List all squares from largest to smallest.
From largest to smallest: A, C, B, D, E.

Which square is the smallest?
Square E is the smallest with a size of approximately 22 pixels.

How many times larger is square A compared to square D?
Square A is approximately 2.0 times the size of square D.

______________________________

PROBLEM TO WORK ON => The records need to be reproduced in their entirety, word for word.

WRITTEN SOLUTION =>
List all squares from largest to smallest.
From largest to smallest: A, C, B, D, E.

Which square is the smallest?
Square E is the smallest with a size of approximately 22 pixels.

How many times larger is square A compared to square D?
Square A is approximately 2.0 times the size of square D.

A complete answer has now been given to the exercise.